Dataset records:
-*-
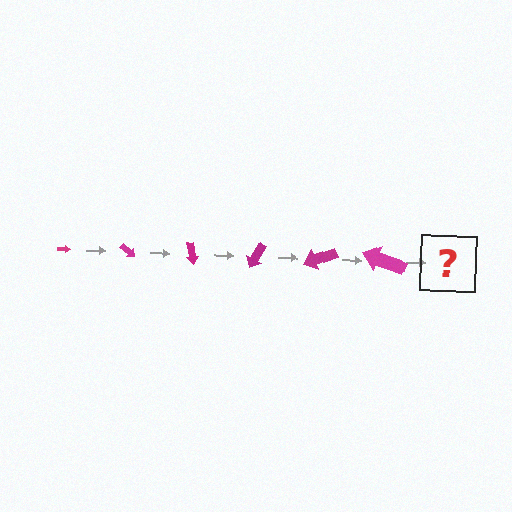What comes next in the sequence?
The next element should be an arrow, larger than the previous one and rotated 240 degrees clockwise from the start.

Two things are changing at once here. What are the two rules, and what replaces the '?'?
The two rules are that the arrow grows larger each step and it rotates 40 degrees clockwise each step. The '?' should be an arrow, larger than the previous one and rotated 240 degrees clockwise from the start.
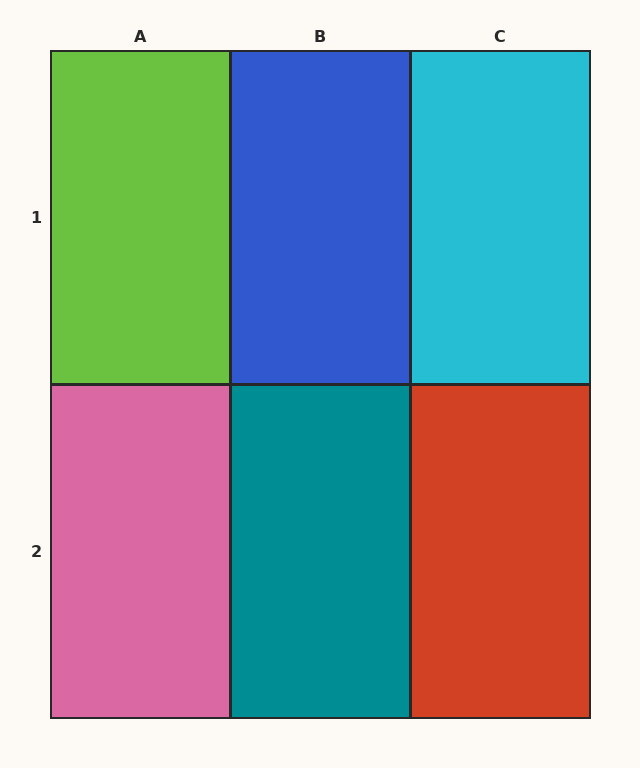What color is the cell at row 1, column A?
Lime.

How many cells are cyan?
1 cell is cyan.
-*-
- Work request
Take only the line containing "What color is the cell at row 1, column A?" and every line after it to the end of the entries, and copy them exactly, pictures excluded.

- Task output
What color is the cell at row 1, column A?
Lime.

How many cells are cyan?
1 cell is cyan.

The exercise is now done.